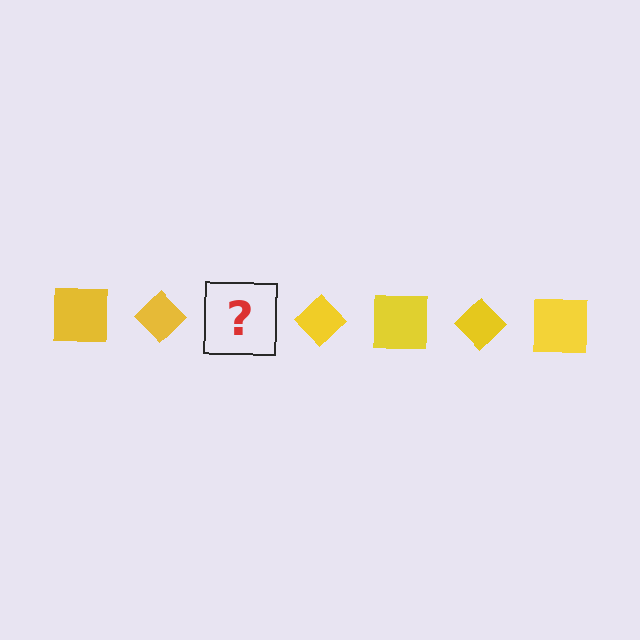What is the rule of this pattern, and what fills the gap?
The rule is that the pattern cycles through square, diamond shapes in yellow. The gap should be filled with a yellow square.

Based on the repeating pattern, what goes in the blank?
The blank should be a yellow square.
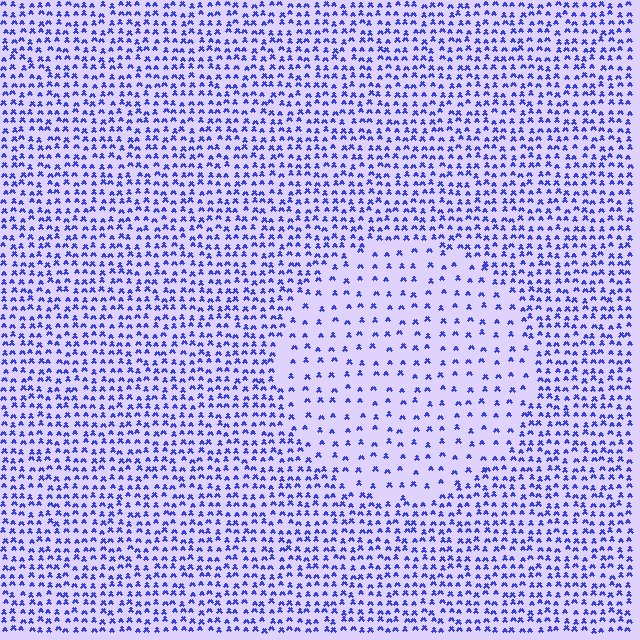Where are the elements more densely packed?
The elements are more densely packed outside the circle boundary.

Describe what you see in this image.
The image contains small blue elements arranged at two different densities. A circle-shaped region is visible where the elements are less densely packed than the surrounding area.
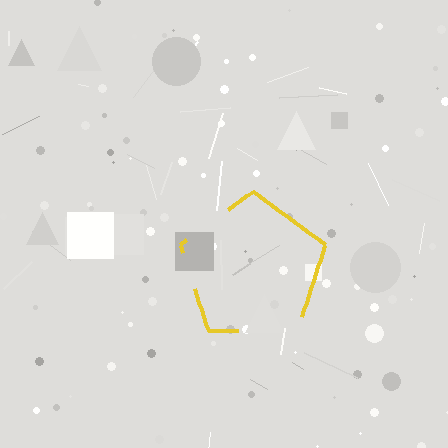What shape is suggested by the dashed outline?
The dashed outline suggests a pentagon.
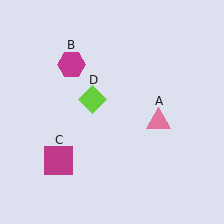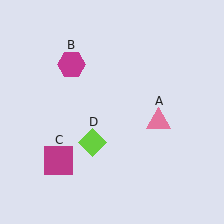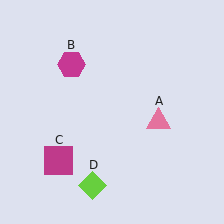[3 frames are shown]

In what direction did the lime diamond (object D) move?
The lime diamond (object D) moved down.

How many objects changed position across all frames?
1 object changed position: lime diamond (object D).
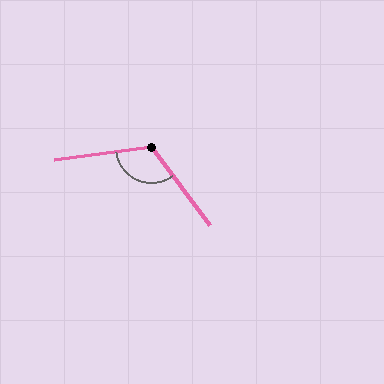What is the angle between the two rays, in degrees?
Approximately 119 degrees.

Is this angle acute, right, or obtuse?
It is obtuse.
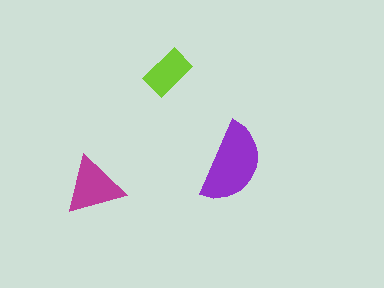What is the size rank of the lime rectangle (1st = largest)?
3rd.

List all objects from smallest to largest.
The lime rectangle, the magenta triangle, the purple semicircle.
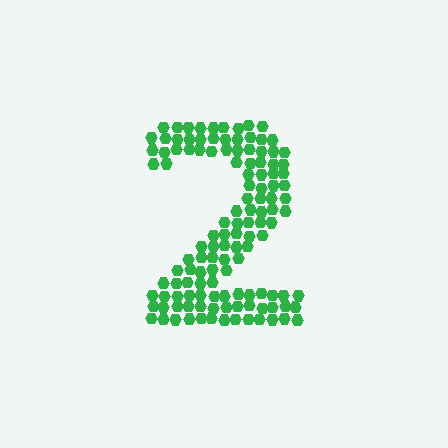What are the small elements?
The small elements are hexagons.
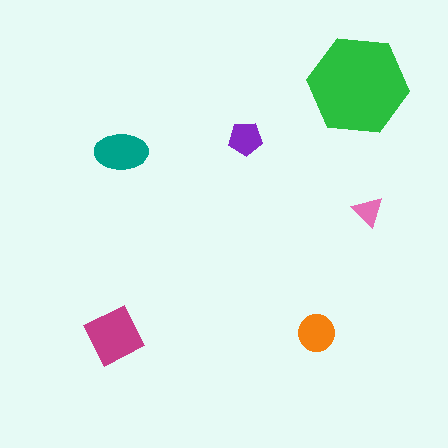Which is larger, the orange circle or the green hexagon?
The green hexagon.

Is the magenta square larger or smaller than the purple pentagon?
Larger.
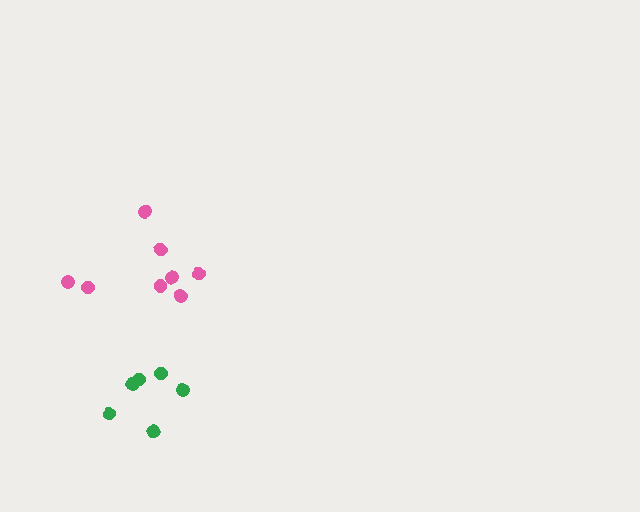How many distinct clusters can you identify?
There are 2 distinct clusters.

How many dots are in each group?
Group 1: 6 dots, Group 2: 8 dots (14 total).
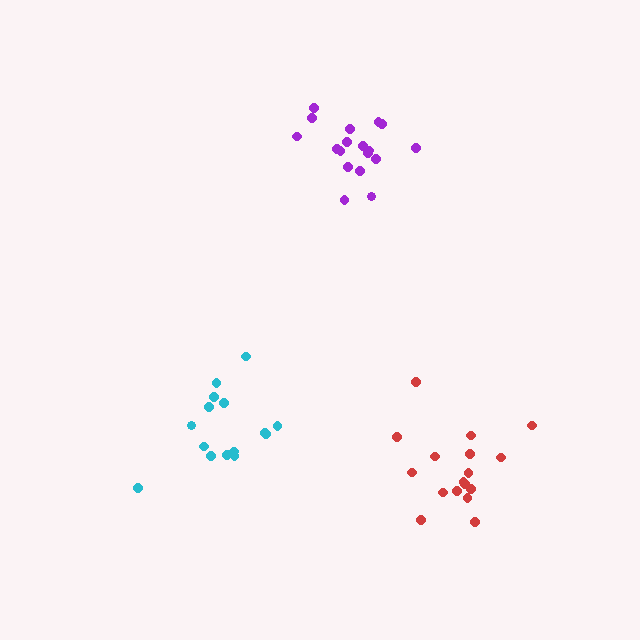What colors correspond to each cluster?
The clusters are colored: purple, cyan, red.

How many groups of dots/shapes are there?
There are 3 groups.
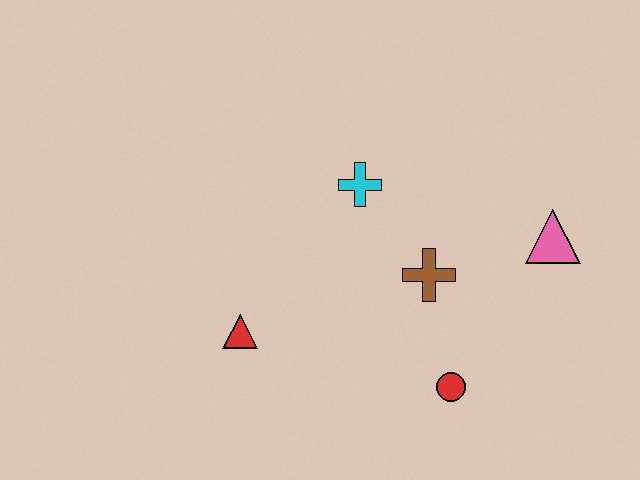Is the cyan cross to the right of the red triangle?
Yes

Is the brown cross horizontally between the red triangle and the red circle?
Yes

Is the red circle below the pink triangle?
Yes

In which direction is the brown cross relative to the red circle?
The brown cross is above the red circle.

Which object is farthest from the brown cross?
The red triangle is farthest from the brown cross.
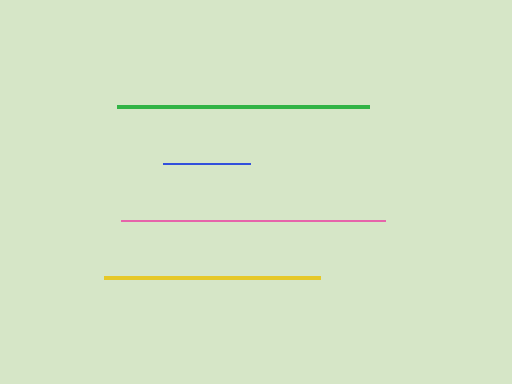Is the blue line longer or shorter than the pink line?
The pink line is longer than the blue line.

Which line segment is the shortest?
The blue line is the shortest at approximately 87 pixels.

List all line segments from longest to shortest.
From longest to shortest: pink and green (about equal), yellow, blue.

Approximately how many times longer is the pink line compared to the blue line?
The pink line is approximately 3.0 times the length of the blue line.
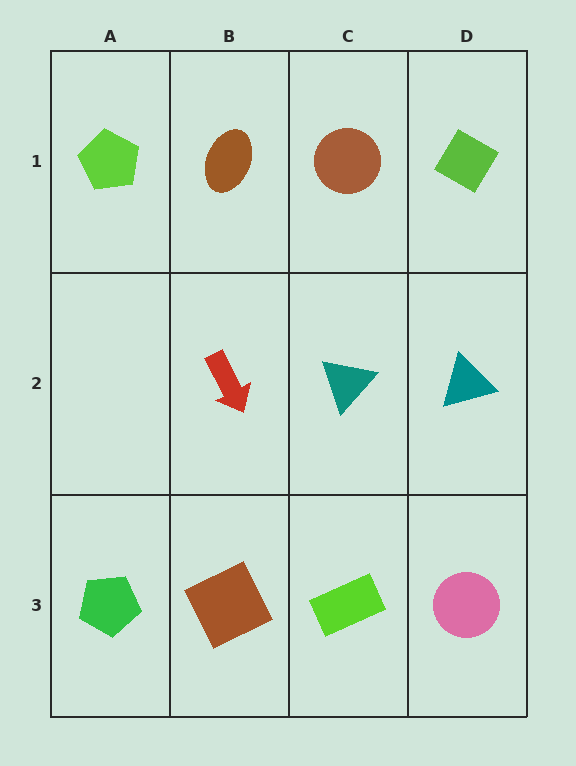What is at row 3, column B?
A brown square.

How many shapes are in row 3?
4 shapes.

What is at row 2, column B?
A red arrow.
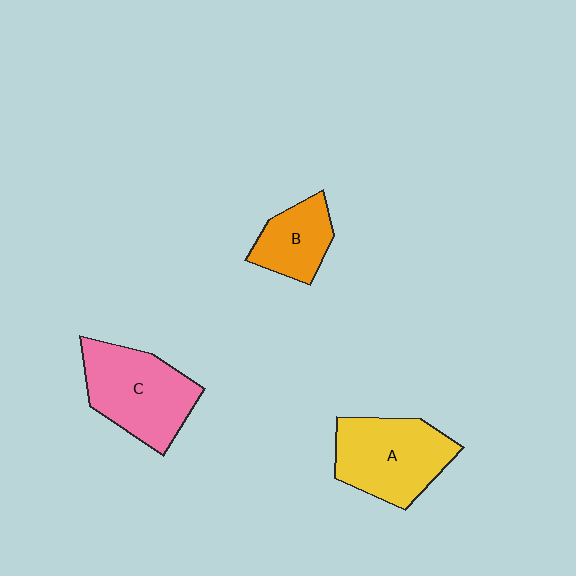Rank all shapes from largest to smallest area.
From largest to smallest: C (pink), A (yellow), B (orange).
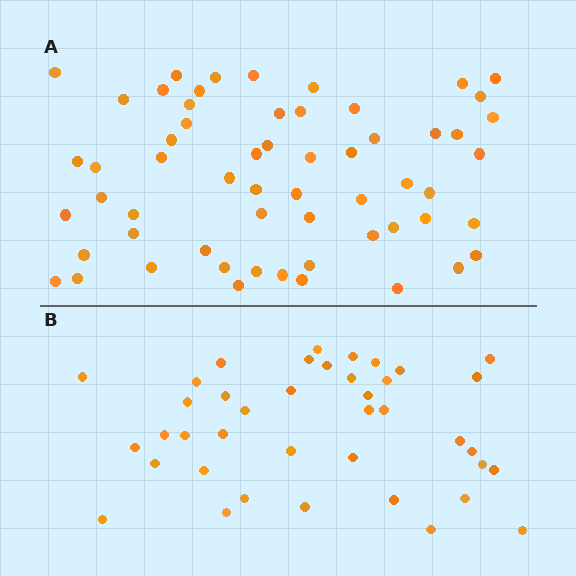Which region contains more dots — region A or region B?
Region A (the top region) has more dots.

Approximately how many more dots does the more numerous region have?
Region A has approximately 20 more dots than region B.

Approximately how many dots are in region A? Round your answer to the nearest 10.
About 60 dots. (The exact count is 59, which rounds to 60.)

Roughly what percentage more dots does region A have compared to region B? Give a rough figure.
About 50% more.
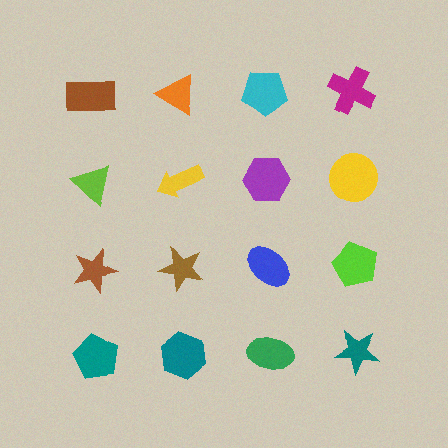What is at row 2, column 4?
A yellow circle.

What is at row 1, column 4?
A magenta cross.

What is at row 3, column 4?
A lime pentagon.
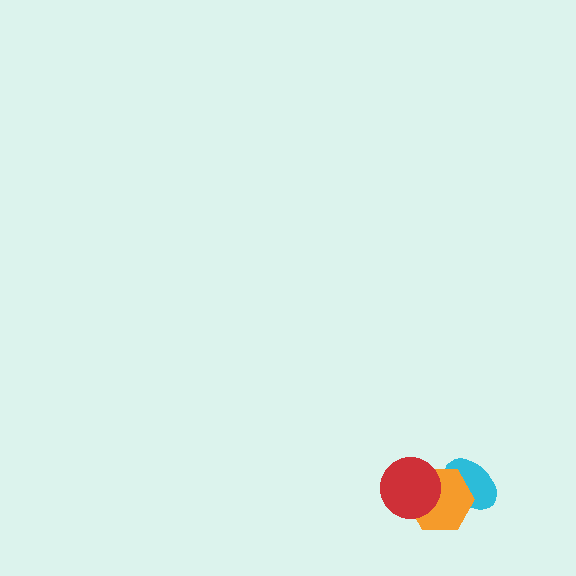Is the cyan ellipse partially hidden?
Yes, it is partially covered by another shape.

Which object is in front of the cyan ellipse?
The orange hexagon is in front of the cyan ellipse.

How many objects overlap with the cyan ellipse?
1 object overlaps with the cyan ellipse.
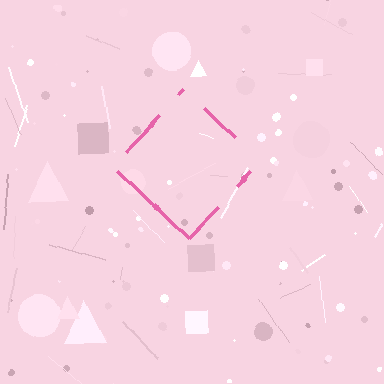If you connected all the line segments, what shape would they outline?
They would outline a diamond.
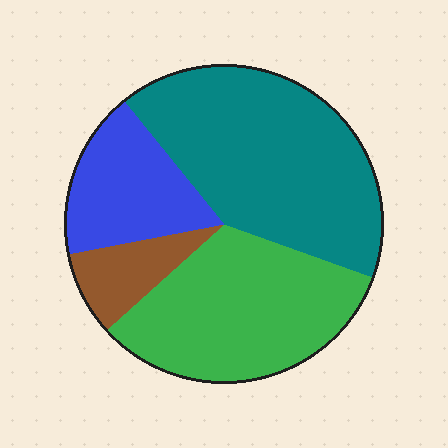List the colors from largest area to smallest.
From largest to smallest: teal, green, blue, brown.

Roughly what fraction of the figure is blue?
Blue covers roughly 15% of the figure.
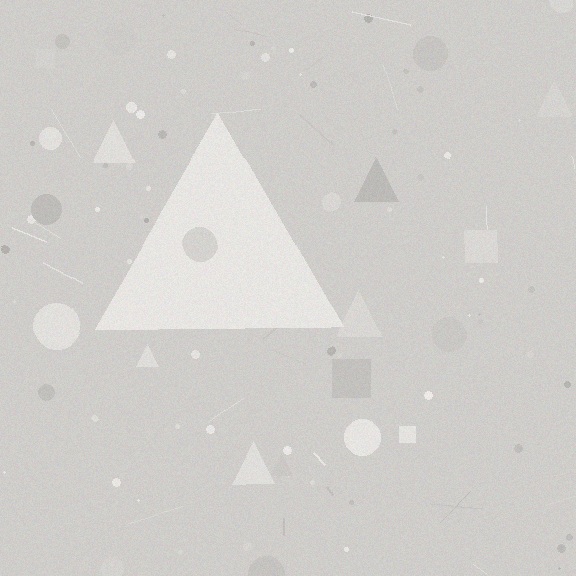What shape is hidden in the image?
A triangle is hidden in the image.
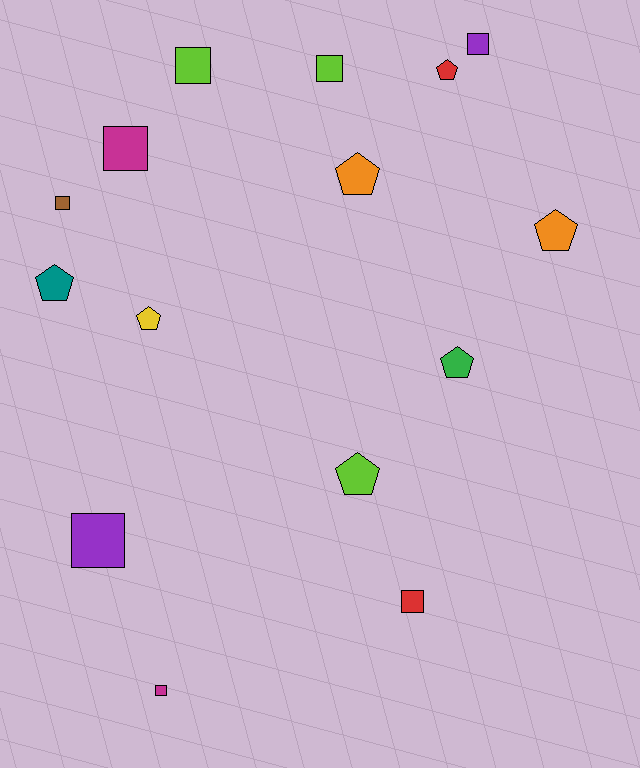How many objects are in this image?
There are 15 objects.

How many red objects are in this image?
There are 2 red objects.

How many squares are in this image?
There are 8 squares.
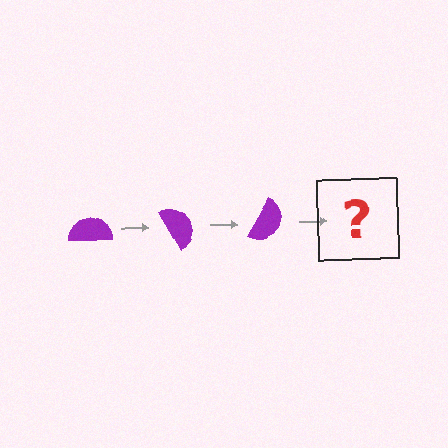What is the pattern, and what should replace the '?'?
The pattern is that the semicircle rotates 60 degrees clockwise each step. The '?' should be a purple semicircle rotated 180 degrees clockwise.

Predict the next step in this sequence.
The next step is a purple semicircle rotated 180 degrees clockwise.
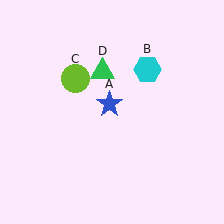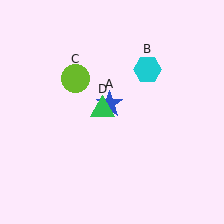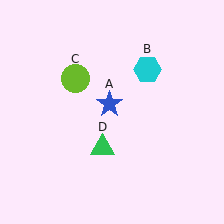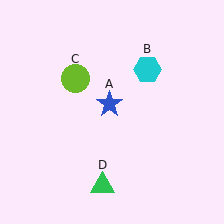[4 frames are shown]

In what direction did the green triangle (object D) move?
The green triangle (object D) moved down.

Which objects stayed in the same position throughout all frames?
Blue star (object A) and cyan hexagon (object B) and lime circle (object C) remained stationary.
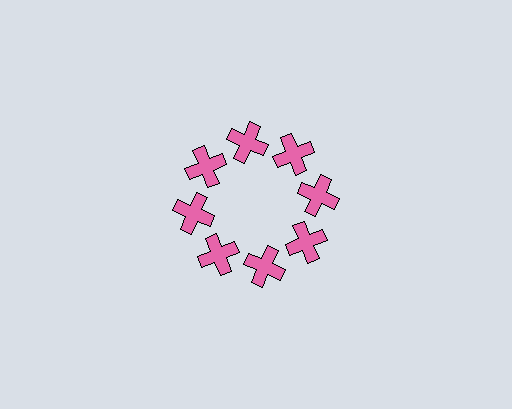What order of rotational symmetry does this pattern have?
This pattern has 8-fold rotational symmetry.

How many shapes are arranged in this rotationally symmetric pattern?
There are 8 shapes, arranged in 8 groups of 1.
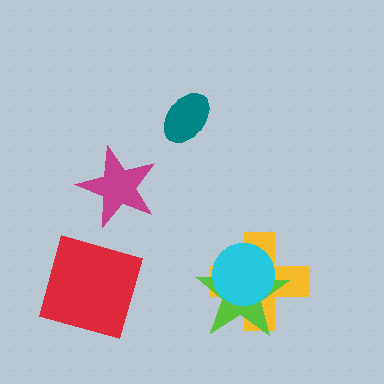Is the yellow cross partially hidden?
Yes, it is partially covered by another shape.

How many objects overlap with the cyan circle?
2 objects overlap with the cyan circle.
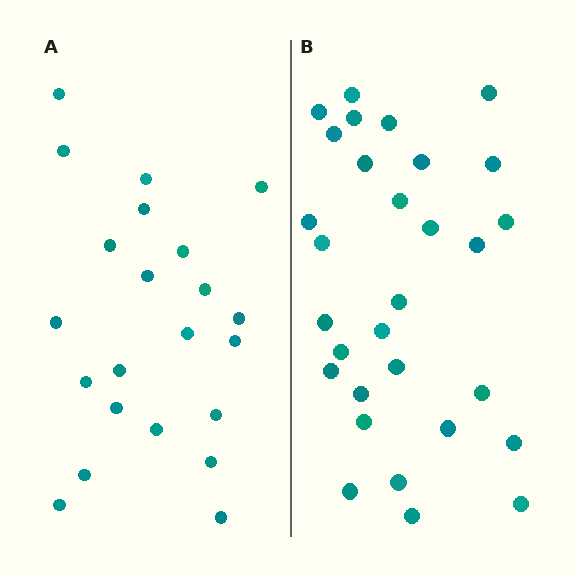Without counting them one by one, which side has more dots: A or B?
Region B (the right region) has more dots.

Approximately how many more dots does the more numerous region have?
Region B has roughly 8 or so more dots than region A.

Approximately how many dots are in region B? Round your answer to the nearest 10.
About 30 dots.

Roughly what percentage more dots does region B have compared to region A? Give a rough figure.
About 35% more.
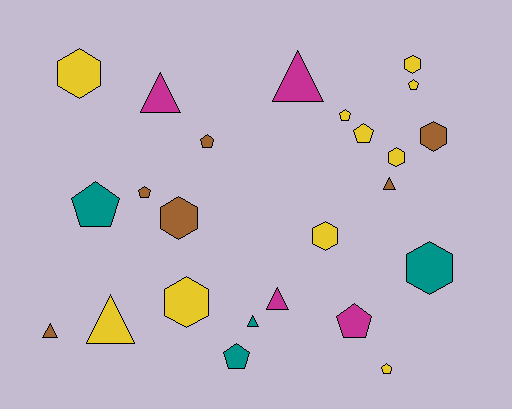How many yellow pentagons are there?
There are 4 yellow pentagons.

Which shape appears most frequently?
Pentagon, with 9 objects.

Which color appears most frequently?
Yellow, with 10 objects.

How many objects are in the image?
There are 24 objects.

##########

◆ PROMPT ◆
Exclude the images and reproduce the remaining data exactly.

◆ SOLUTION FOR THIS EXERCISE ◆
What is the rule of this pattern, and what fills the gap?
The rule is that the pattern cycles through square, diamond shapes in yellow. The gap should be filled with a yellow square.

Based on the repeating pattern, what goes in the blank?
The blank should be a yellow square.
Where are the elements more densely packed?
The elements are more densely packed outside the circle boundary.

Describe what you see in this image.
The image contains small blue elements arranged at two different densities. A circle-shaped region is visible where the elements are less densely packed than the surrounding area.
What shape is suggested by the dashed outline?
The dashed outline suggests a pentagon.
[3 frames are shown]

In what direction did the lime diamond (object D) move?
The lime diamond (object D) moved down.

How many objects changed position across all frames?
1 object changed position: lime diamond (object D).
What is the angle between the two rays, in degrees?
Approximately 119 degrees.

Is this angle acute, right, or obtuse?
It is obtuse.
What is the size rank of the lime rectangle (1st = largest)?
3rd.

List all objects from smallest to largest.
The lime rectangle, the magenta triangle, the purple semicircle.
What are the small elements?
The small elements are hexagons.
Which is larger, the orange circle or the green hexagon?
The green hexagon.

Is the magenta square larger or smaller than the purple pentagon?
Larger.
How many distinct clusters can you identify?
There are 2 distinct clusters.

How many dots are in each group?
Group 1: 6 dots, Group 2: 8 dots (14 total).
What colors correspond to each cluster?
The clusters are colored: purple, cyan, red.

How many groups of dots/shapes are there?
There are 3 groups.
Is the cyan cross to the right of the red triangle?
Yes

Is the brown cross horizontally between the red triangle and the red circle?
Yes

Is the red circle below the pink triangle?
Yes

In which direction is the brown cross relative to the red circle?
The brown cross is above the red circle.

Which object is farthest from the brown cross?
The red triangle is farthest from the brown cross.
Is the blue line longer or shorter than the pink line?
The pink line is longer than the blue line.

Which line segment is the shortest?
The blue line is the shortest at approximately 87 pixels.

List all line segments from longest to shortest.
From longest to shortest: pink and green (about equal), yellow, blue.

Approximately how many times longer is the pink line compared to the blue line?
The pink line is approximately 3.0 times the length of the blue line.
What is at row 3, column B?
A brown square.

How many shapes are in row 3?
4 shapes.

What is at row 2, column B?
A red arrow.
Rank all shapes from largest to smallest area.
From largest to smallest: C (pink), A (yellow), B (orange).
Which region contains more dots — region A or region B?
Region A (the top region) has more dots.

Approximately how many more dots does the more numerous region have?
Region A has approximately 20 more dots than region B.

Approximately how many dots are in region A? Round your answer to the nearest 10.
About 60 dots. (The exact count is 59, which rounds to 60.)

Roughly what percentage more dots does region A have compared to region B? Give a rough figure.
About 50% more.
What is at row 2, column 4?
A yellow circle.

What is at row 1, column 4?
A magenta cross.

What is at row 3, column 4?
A lime pentagon.
Is the cyan ellipse partially hidden?
Yes, it is partially covered by another shape.

Which object is in front of the cyan ellipse?
The orange hexagon is in front of the cyan ellipse.

How many objects overlap with the cyan ellipse?
1 object overlaps with the cyan ellipse.
If you connected all the line segments, what shape would they outline?
They would outline a diamond.
List the colors from largest area to smallest.
From largest to smallest: teal, green, blue, brown.

Roughly what fraction of the figure is blue?
Blue covers roughly 15% of the figure.
What shape is hidden in the image?
A triangle is hidden in the image.
How many objects are in this image?
There are 15 objects.

How many red objects are in this image?
There are 2 red objects.

How many squares are in this image?
There are 8 squares.
What is the pattern, and what should replace the '?'?
The pattern is that the semicircle rotates 60 degrees clockwise each step. The '?' should be a purple semicircle rotated 180 degrees clockwise.

Predict the next step in this sequence.
The next step is a purple semicircle rotated 180 degrees clockwise.
[4 frames are shown]

In what direction did the green triangle (object D) move?
The green triangle (object D) moved down.

Which objects stayed in the same position throughout all frames?
Blue star (object A) and cyan hexagon (object B) and lime circle (object C) remained stationary.
What order of rotational symmetry does this pattern have?
This pattern has 8-fold rotational symmetry.

How many shapes are arranged in this rotationally symmetric pattern?
There are 8 shapes, arranged in 8 groups of 1.
Is the yellow cross partially hidden?
Yes, it is partially covered by another shape.

How many objects overlap with the cyan circle?
2 objects overlap with the cyan circle.
Without counting them one by one, which side has more dots: A or B?
Region B (the right region) has more dots.

Approximately how many more dots does the more numerous region have?
Region B has roughly 8 or so more dots than region A.

Approximately how many dots are in region B? Round your answer to the nearest 10.
About 30 dots.

Roughly what percentage more dots does region B have compared to region A? Give a rough figure.
About 35% more.
How many yellow pentagons are there?
There are 4 yellow pentagons.

Which shape appears most frequently?
Pentagon, with 9 objects.

Which color appears most frequently?
Yellow, with 10 objects.

How many objects are in the image?
There are 24 objects.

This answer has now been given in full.